**DO THIS**
Return an exact copy of the lines from the one holding "What is the length of the cyan segment?" to the end of the data, including both the starting and final lines. Leave the pictures out.

**GIVEN INFORMATION**

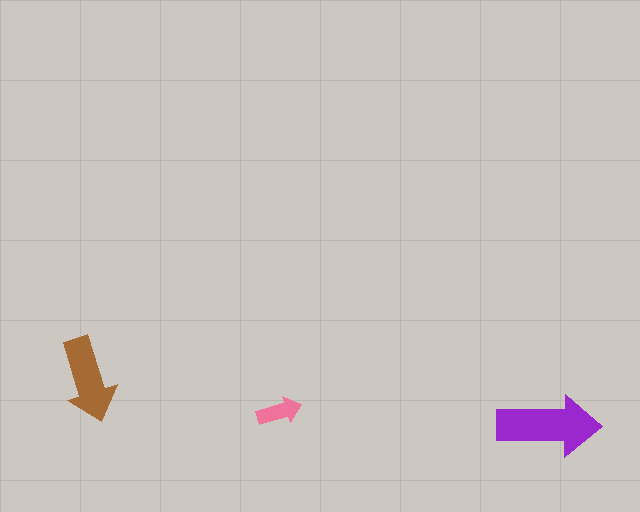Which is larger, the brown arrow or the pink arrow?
The brown one.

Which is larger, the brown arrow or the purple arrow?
The purple one.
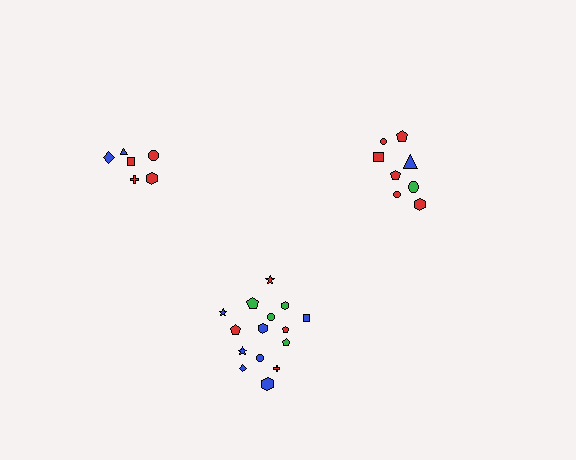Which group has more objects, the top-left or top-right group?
The top-right group.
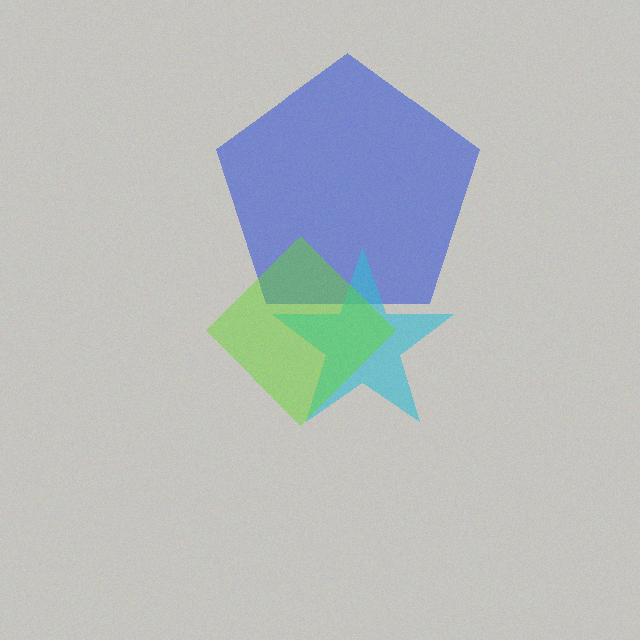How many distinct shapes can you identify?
There are 3 distinct shapes: a blue pentagon, a cyan star, a lime diamond.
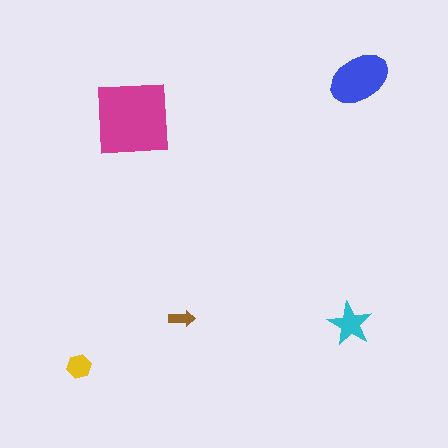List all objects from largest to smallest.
The magenta square, the blue ellipse, the cyan star, the yellow hexagon, the brown arrow.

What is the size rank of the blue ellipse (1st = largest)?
2nd.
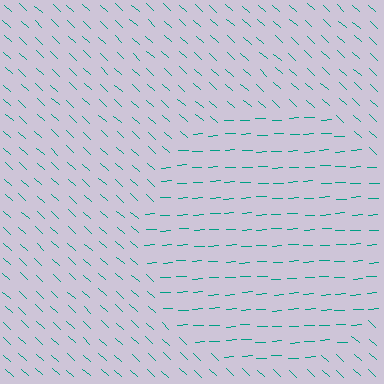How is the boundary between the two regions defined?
The boundary is defined purely by a change in line orientation (approximately 45 degrees difference). All lines are the same color and thickness.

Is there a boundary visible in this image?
Yes, there is a texture boundary formed by a change in line orientation.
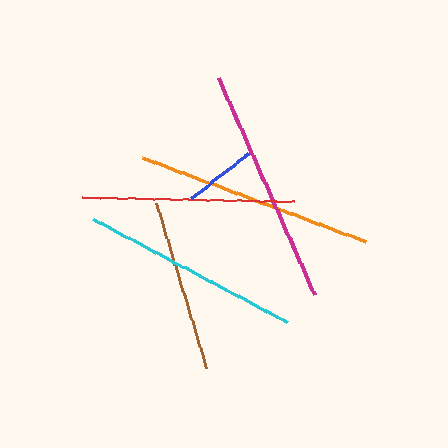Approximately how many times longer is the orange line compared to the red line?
The orange line is approximately 1.1 times the length of the red line.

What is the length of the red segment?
The red segment is approximately 212 pixels long.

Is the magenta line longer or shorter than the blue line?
The magenta line is longer than the blue line.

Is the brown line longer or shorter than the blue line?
The brown line is longer than the blue line.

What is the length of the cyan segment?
The cyan segment is approximately 220 pixels long.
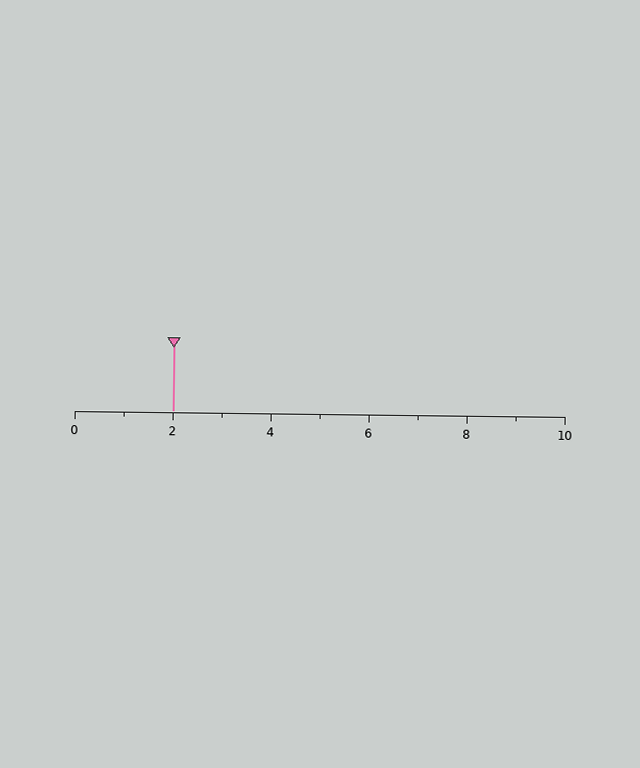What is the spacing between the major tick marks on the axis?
The major ticks are spaced 2 apart.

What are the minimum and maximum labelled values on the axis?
The axis runs from 0 to 10.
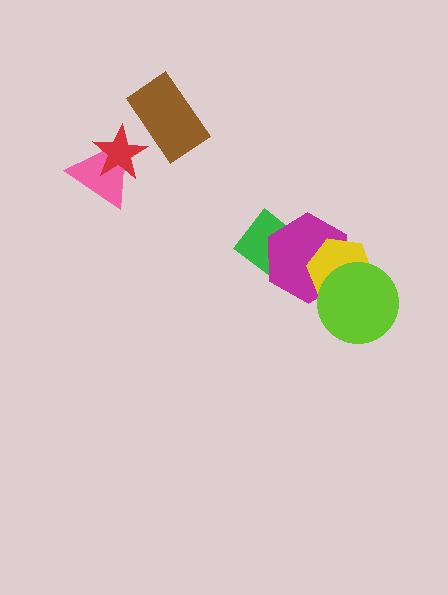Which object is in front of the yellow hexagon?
The lime circle is in front of the yellow hexagon.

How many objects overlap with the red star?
1 object overlaps with the red star.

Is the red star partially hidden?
No, no other shape covers it.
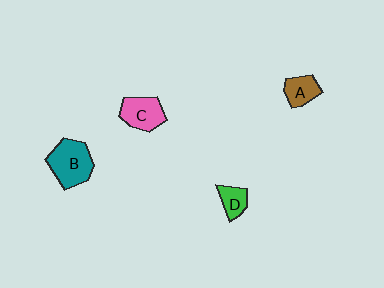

**SOLUTION FOR THIS PROBLEM**
What is the length of the cyan segment?
The cyan segment is approximately 220 pixels long.
What is the spacing between the major tick marks on the axis?
The major ticks are spaced 2 apart.

What are the minimum and maximum labelled values on the axis?
The axis runs from 0 to 10.
Which object is in front of the yellow hexagon?
The lime circle is in front of the yellow hexagon.

How many objects overlap with the red star?
1 object overlaps with the red star.

Is the red star partially hidden?
No, no other shape covers it.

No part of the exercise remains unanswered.